DIRECTIVE: Write out again exactly the lines from the one containing "Can you identify" through the one containing "What is the", both included, and omit the pictures.

BEGIN SUPPLIED MATERIAL

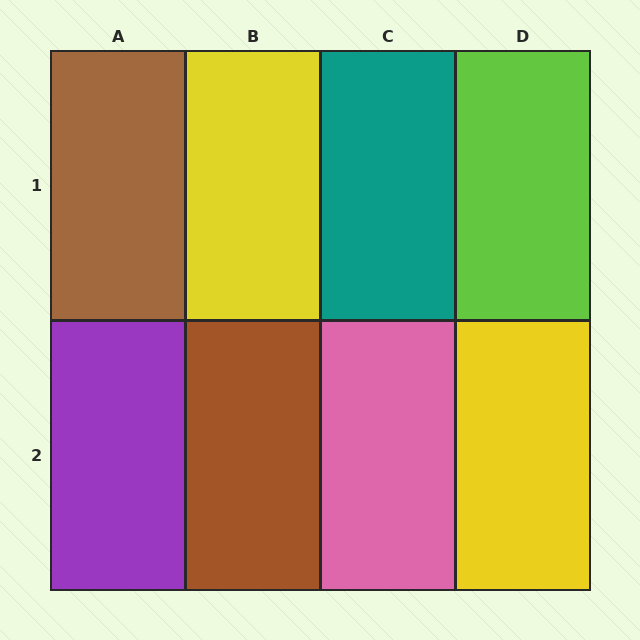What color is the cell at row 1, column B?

END SUPPLIED MATERIAL
BEGIN SUPPLIED MATERIAL

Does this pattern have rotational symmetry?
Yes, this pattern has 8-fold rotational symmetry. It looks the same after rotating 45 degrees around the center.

END SUPPLIED MATERIAL
BEGIN SUPPLIED MATERIAL

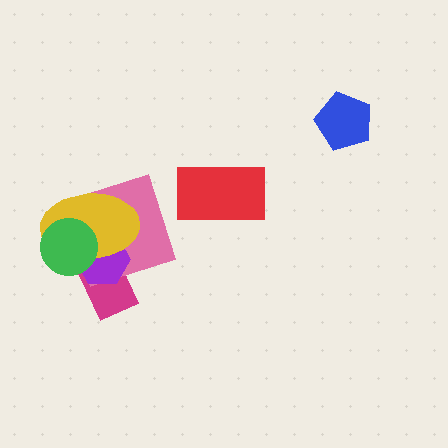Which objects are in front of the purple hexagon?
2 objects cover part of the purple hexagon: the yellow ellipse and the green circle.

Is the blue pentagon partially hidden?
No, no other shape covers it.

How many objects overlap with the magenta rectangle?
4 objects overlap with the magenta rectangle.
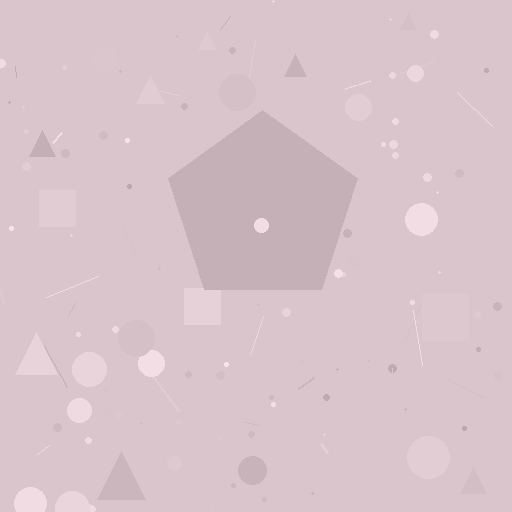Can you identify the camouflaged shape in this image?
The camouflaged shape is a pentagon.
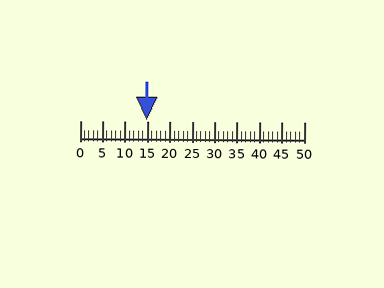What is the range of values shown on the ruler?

END SUPPLIED MATERIAL

REPLY TO THE TASK:
Can you identify the camouflaged shape in this image?
The camouflaged shape is a pentagon.
What is the range of values shown on the ruler?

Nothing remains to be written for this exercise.